Task inputs:
·····

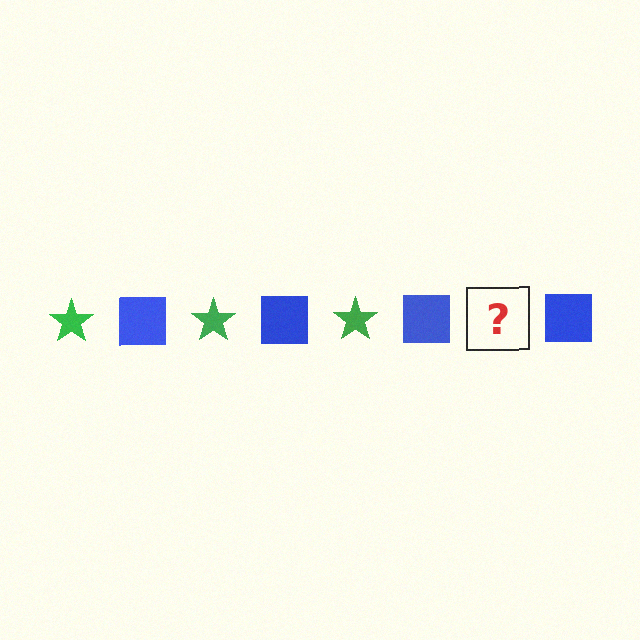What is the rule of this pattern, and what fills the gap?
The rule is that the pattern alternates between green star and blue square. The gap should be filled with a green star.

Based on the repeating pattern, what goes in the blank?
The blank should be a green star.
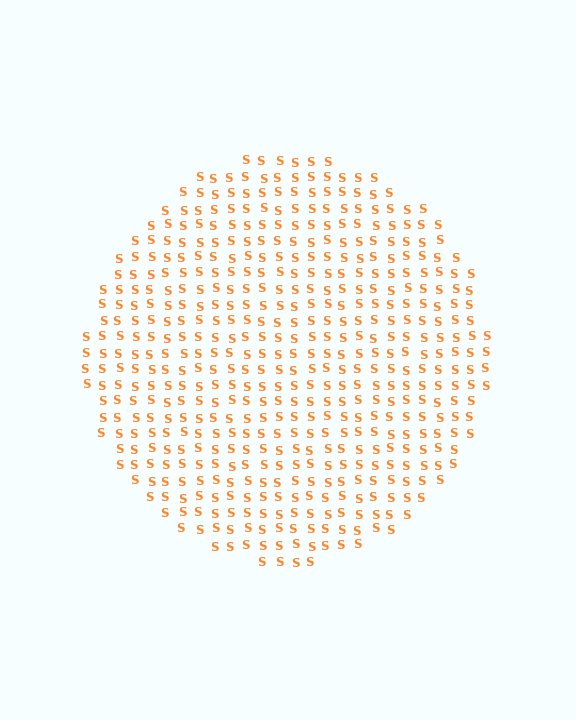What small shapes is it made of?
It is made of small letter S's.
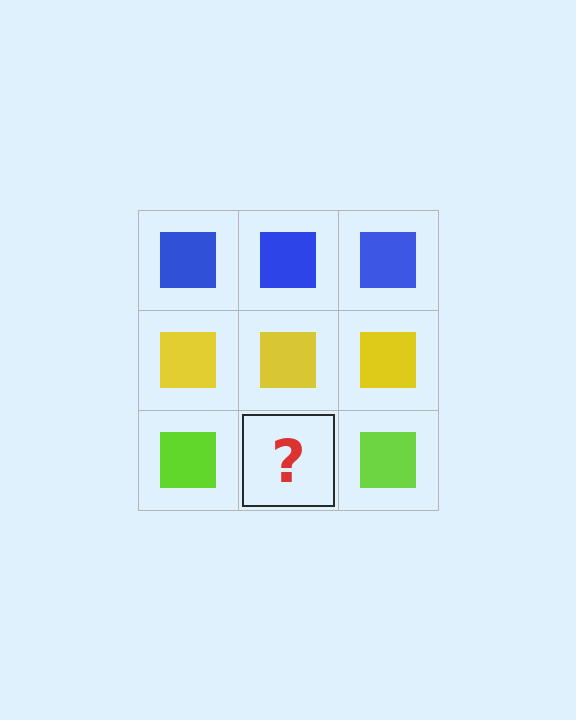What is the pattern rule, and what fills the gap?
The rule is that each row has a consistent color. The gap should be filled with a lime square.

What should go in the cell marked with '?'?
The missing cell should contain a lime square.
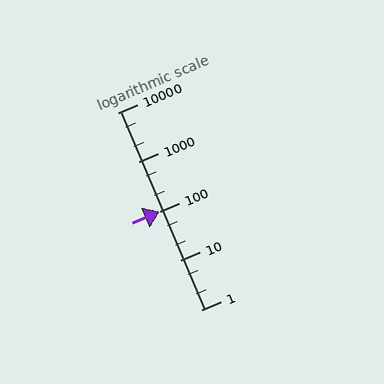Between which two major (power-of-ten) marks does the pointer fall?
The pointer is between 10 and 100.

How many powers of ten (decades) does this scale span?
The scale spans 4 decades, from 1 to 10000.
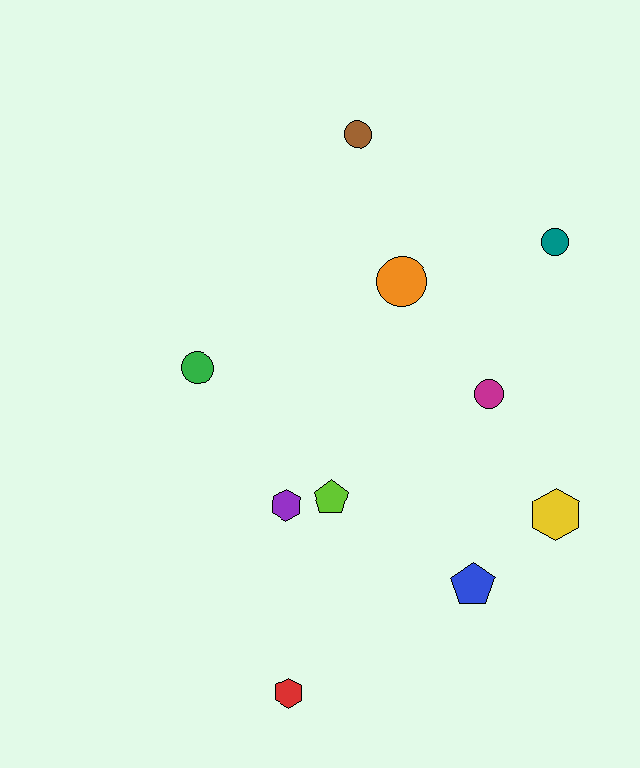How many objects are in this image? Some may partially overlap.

·····

Instruction:
Please output exactly the lines from the line containing "How many powers" through the last line of the records above, both included, and leave out any pictures.

Result:
How many powers of ten (decades) does this scale span?
The scale spans 4 decades, from 1 to 10000.
How many objects are in this image? Some may partially overlap.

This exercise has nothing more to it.